TASK. Leave out any pictures and transcribe all other data below exactly.

[Data entries]
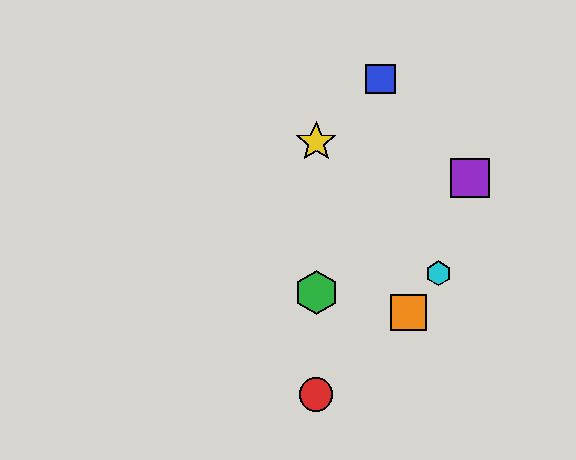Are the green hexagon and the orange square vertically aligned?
No, the green hexagon is at x≈316 and the orange square is at x≈409.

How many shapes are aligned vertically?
3 shapes (the red circle, the green hexagon, the yellow star) are aligned vertically.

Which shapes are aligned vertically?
The red circle, the green hexagon, the yellow star are aligned vertically.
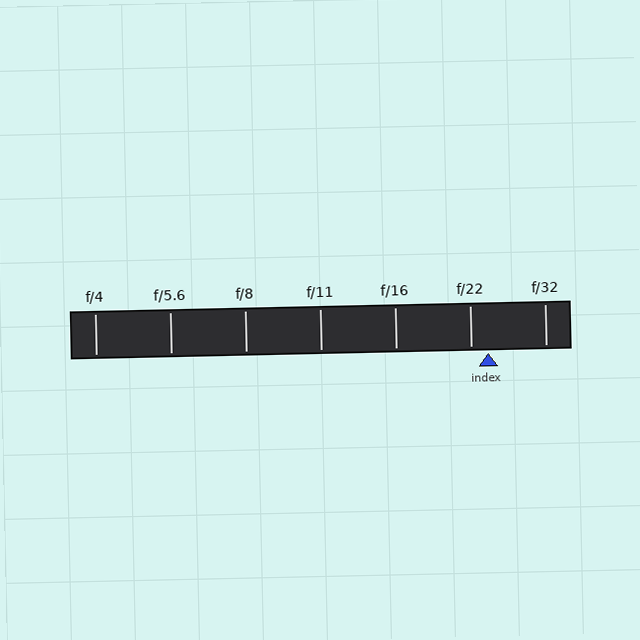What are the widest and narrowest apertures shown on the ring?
The widest aperture shown is f/4 and the narrowest is f/32.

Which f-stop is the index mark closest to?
The index mark is closest to f/22.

RESPONSE BELOW.
Are the green hexagon and the orange square vertically aligned?
No, the green hexagon is at x≈316 and the orange square is at x≈409.

How many shapes are aligned vertically?
3 shapes (the red circle, the green hexagon, the yellow star) are aligned vertically.

Which shapes are aligned vertically?
The red circle, the green hexagon, the yellow star are aligned vertically.
What are the widest and narrowest apertures shown on the ring?
The widest aperture shown is f/4 and the narrowest is f/32.

Which f-stop is the index mark closest to?
The index mark is closest to f/22.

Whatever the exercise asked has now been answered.